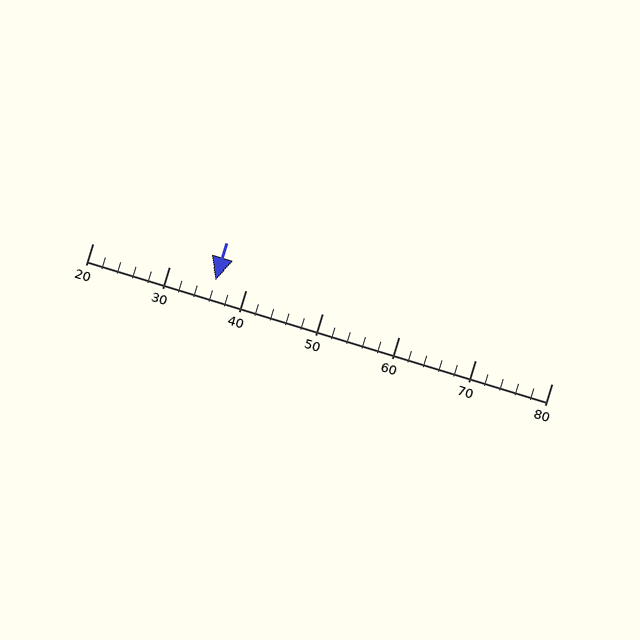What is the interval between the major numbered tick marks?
The major tick marks are spaced 10 units apart.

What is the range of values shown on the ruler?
The ruler shows values from 20 to 80.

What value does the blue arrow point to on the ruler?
The blue arrow points to approximately 36.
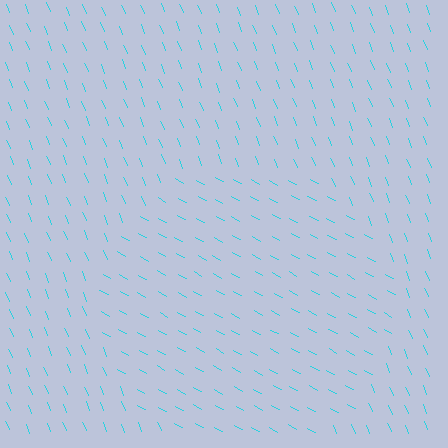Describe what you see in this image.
The image is filled with small cyan line segments. A circle region in the image has lines oriented differently from the surrounding lines, creating a visible texture boundary.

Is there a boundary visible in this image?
Yes, there is a texture boundary formed by a change in line orientation.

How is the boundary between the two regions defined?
The boundary is defined purely by a change in line orientation (approximately 39 degrees difference). All lines are the same color and thickness.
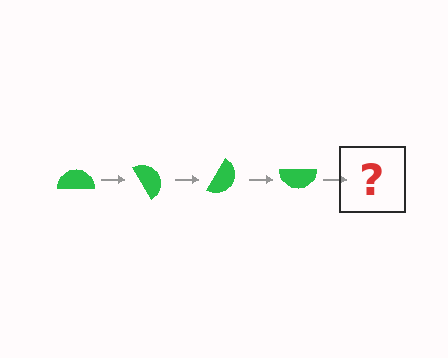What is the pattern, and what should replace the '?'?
The pattern is that the semicircle rotates 60 degrees clockwise each step. The '?' should be a green semicircle rotated 240 degrees clockwise.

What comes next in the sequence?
The next element should be a green semicircle rotated 240 degrees clockwise.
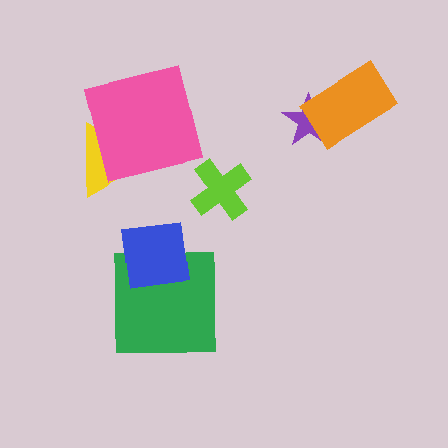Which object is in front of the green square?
The blue square is in front of the green square.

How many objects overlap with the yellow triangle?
1 object overlaps with the yellow triangle.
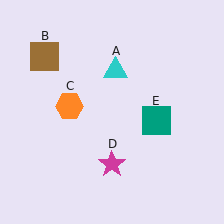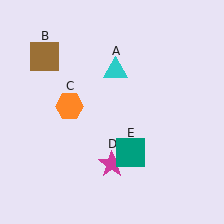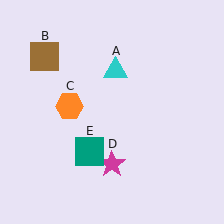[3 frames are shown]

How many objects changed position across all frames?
1 object changed position: teal square (object E).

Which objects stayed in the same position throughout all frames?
Cyan triangle (object A) and brown square (object B) and orange hexagon (object C) and magenta star (object D) remained stationary.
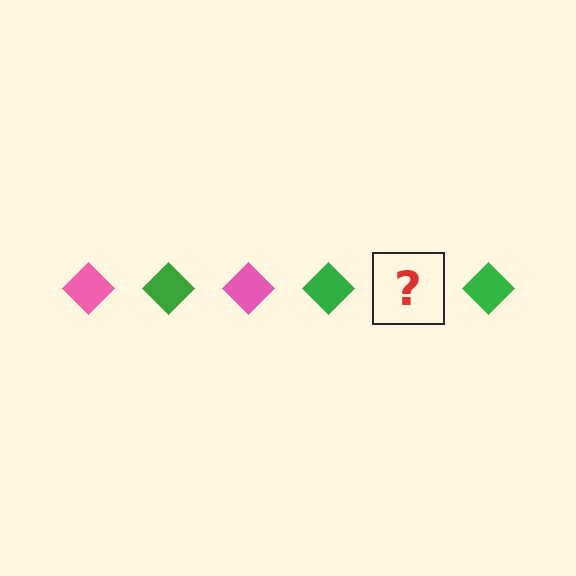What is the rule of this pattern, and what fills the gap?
The rule is that the pattern cycles through pink, green diamonds. The gap should be filled with a pink diamond.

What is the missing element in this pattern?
The missing element is a pink diamond.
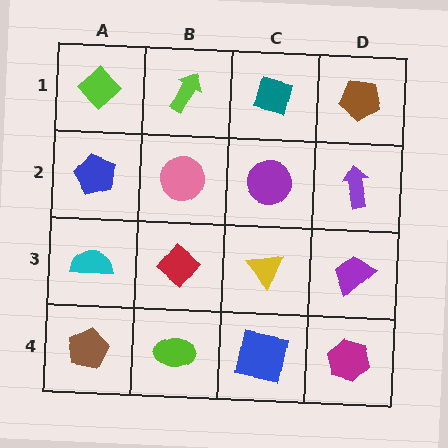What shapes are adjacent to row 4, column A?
A cyan semicircle (row 3, column A), a lime ellipse (row 4, column B).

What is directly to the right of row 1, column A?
A lime arrow.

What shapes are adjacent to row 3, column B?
A pink circle (row 2, column B), a lime ellipse (row 4, column B), a cyan semicircle (row 3, column A), a yellow triangle (row 3, column C).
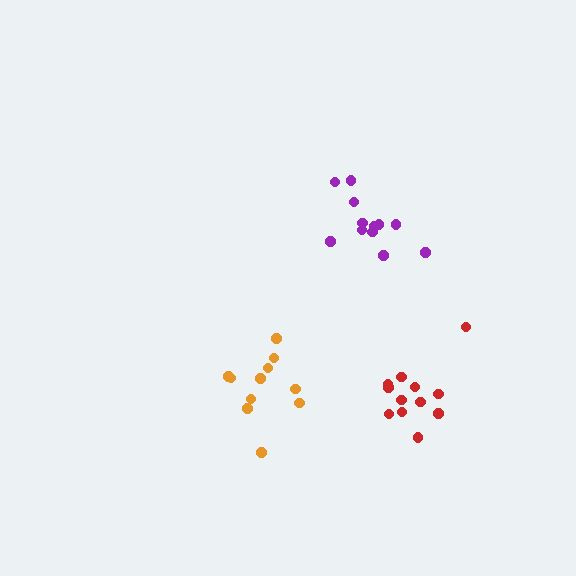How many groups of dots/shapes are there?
There are 3 groups.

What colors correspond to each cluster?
The clusters are colored: orange, red, purple.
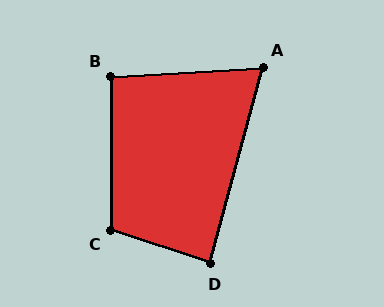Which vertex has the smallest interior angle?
A, at approximately 71 degrees.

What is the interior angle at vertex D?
Approximately 87 degrees (acute, close to a right angle).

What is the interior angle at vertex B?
Approximately 93 degrees (obtuse, close to a right angle).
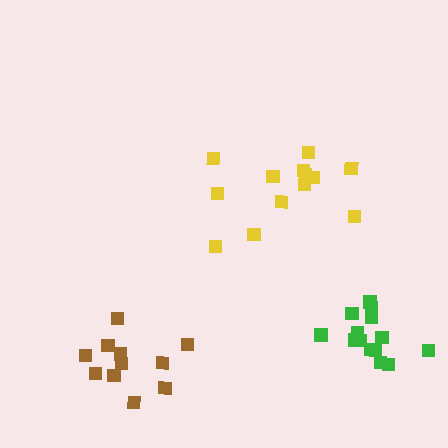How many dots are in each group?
Group 1: 14 dots, Group 2: 13 dots, Group 3: 11 dots (38 total).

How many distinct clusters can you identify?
There are 3 distinct clusters.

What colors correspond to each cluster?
The clusters are colored: green, yellow, brown.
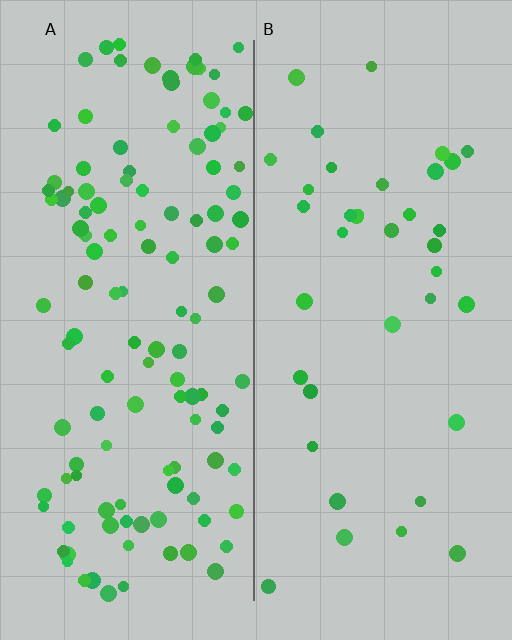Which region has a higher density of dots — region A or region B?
A (the left).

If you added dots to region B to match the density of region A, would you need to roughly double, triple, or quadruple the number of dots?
Approximately triple.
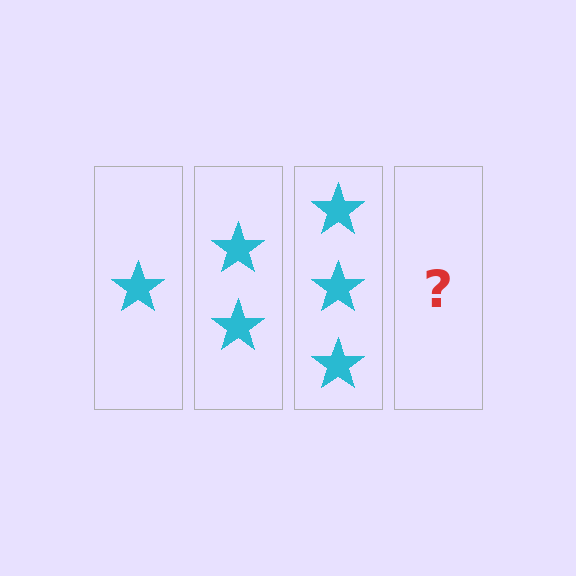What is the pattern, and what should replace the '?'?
The pattern is that each step adds one more star. The '?' should be 4 stars.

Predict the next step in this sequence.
The next step is 4 stars.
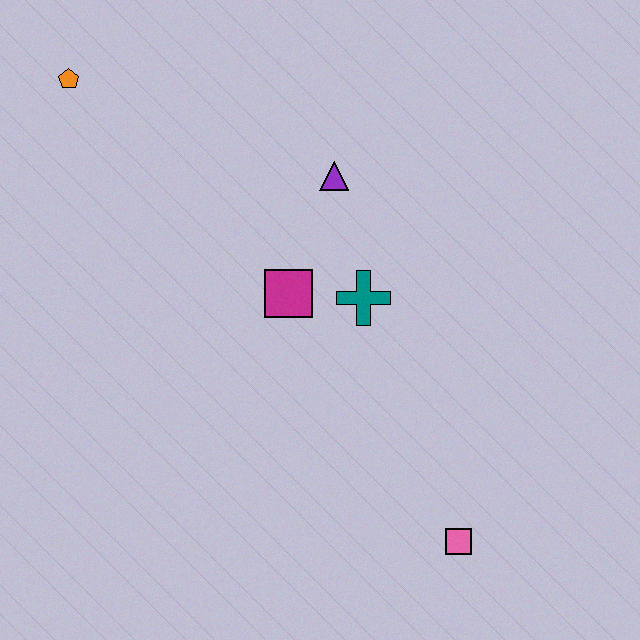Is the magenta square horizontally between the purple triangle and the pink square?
No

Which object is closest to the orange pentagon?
The purple triangle is closest to the orange pentagon.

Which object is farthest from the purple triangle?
The pink square is farthest from the purple triangle.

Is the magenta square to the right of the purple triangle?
No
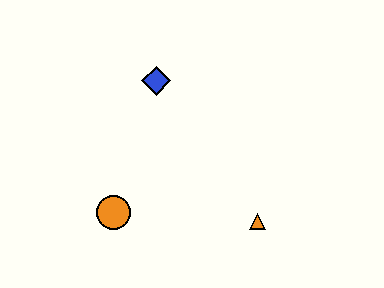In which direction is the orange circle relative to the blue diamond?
The orange circle is below the blue diamond.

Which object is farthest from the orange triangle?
The blue diamond is farthest from the orange triangle.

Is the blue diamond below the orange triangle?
No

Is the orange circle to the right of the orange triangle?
No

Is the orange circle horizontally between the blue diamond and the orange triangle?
No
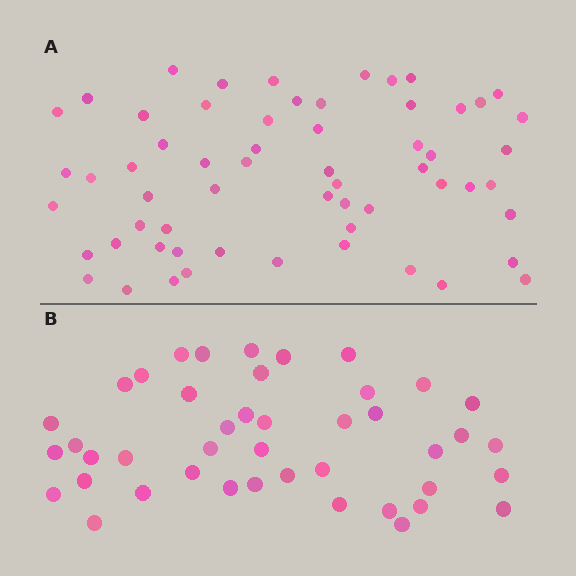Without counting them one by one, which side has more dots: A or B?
Region A (the top region) has more dots.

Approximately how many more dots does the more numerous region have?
Region A has approximately 15 more dots than region B.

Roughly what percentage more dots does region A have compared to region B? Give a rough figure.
About 40% more.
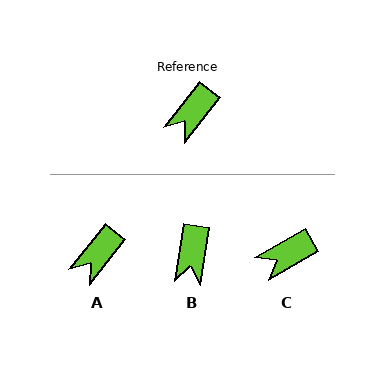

• _WHAT THIS TASK INVOLVES_
From the top of the listing above, repeat each line exactly until you reach the line containing "[3 frames are shown]", and repeat that one too. Leave the pictures out.

• _SOLVED EXERCISE_
What is the interval between the major numbered tick marks?
The major tick marks are spaced 10 units apart.

What is the range of values shown on the ruler?
The ruler shows values from 20 to 80.

What value does the blue arrow point to on the ruler?
The blue arrow points to approximately 36.
Describe what you see in this image.
The image is filled with small cyan line segments. A circle region in the image has lines oriented differently from the surrounding lines, creating a visible texture boundary.

Is there a boundary visible in this image?
Yes, there is a texture boundary formed by a change in line orientation.

How is the boundary between the two regions defined?
The boundary is defined purely by a change in line orientation (approximately 39 degrees difference). All lines are the same color and thickness.
What is the pattern, and what should replace the '?'?
The pattern is that the semicircle rotates 60 degrees clockwise each step. The '?' should be a green semicircle rotated 240 degrees clockwise.

What comes next in the sequence?
The next element should be a green semicircle rotated 240 degrees clockwise.
Which object is in front of the green square?
The blue square is in front of the green square.

How many objects overlap with the yellow triangle?
1 object overlaps with the yellow triangle.
[3 frames are shown]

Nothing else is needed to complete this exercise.